In the data below, restate exactly the lines from the one with "Which circle is the smallest?" to the final line, both included, but not the pictures.

RECORDED INFORMATION:
----------
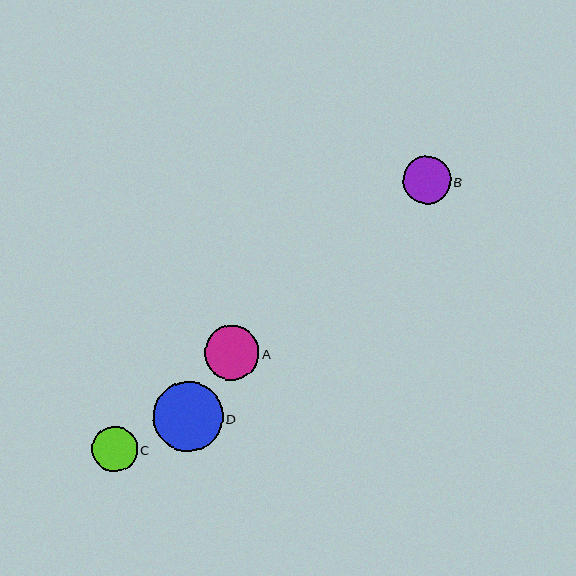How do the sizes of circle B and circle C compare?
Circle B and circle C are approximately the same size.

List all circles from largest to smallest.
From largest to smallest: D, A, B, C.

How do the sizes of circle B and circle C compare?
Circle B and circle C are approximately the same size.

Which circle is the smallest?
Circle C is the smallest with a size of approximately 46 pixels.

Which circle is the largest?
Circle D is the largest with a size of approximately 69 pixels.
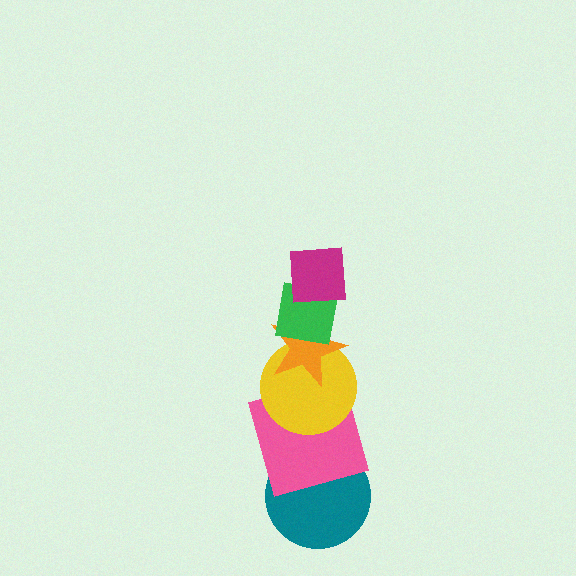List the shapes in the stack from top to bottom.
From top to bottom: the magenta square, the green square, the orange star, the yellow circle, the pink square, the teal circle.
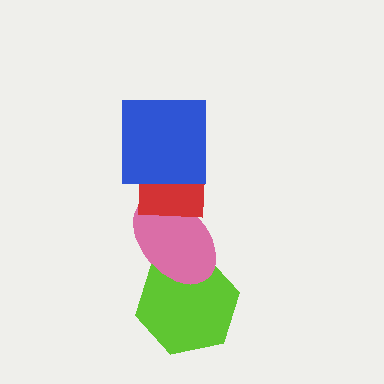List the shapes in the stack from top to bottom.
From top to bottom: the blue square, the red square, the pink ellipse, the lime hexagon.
----------
CORRECT ANSWER:
Which circle is the smallest?
Circle C is the smallest with a size of approximately 46 pixels.

Which circle is the largest?
Circle D is the largest with a size of approximately 69 pixels.
List the shapes in the stack from top to bottom.
From top to bottom: the magenta square, the green square, the orange star, the yellow circle, the pink square, the teal circle.
List the shapes in the stack from top to bottom.
From top to bottom: the blue square, the red square, the pink ellipse, the lime hexagon.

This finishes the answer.